What you are asked to do >> In the records below, begin at the line containing "Approximately how many" and end at the line containing "How many objects overlap with the red square?"; quote every line in that span exactly, including both boundary lines, and no others.

Rendered shape question records
# # # #

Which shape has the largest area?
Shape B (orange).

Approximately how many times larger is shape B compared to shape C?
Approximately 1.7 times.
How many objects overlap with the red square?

# # # #

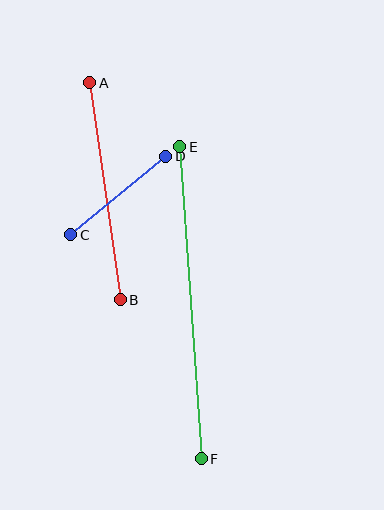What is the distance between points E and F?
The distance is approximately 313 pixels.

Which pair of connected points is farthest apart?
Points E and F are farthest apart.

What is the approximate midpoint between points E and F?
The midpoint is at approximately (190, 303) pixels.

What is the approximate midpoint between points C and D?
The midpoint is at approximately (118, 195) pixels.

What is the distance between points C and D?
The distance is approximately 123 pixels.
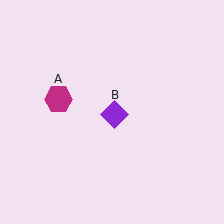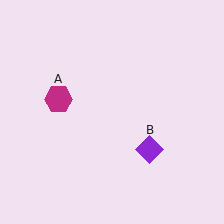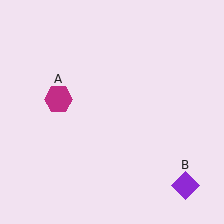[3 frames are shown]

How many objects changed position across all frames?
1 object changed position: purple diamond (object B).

# # # #

Task output >>
Approximately how many times larger is shape B compared to shape C?
Approximately 1.7 times.
How many objects overlap with the red square?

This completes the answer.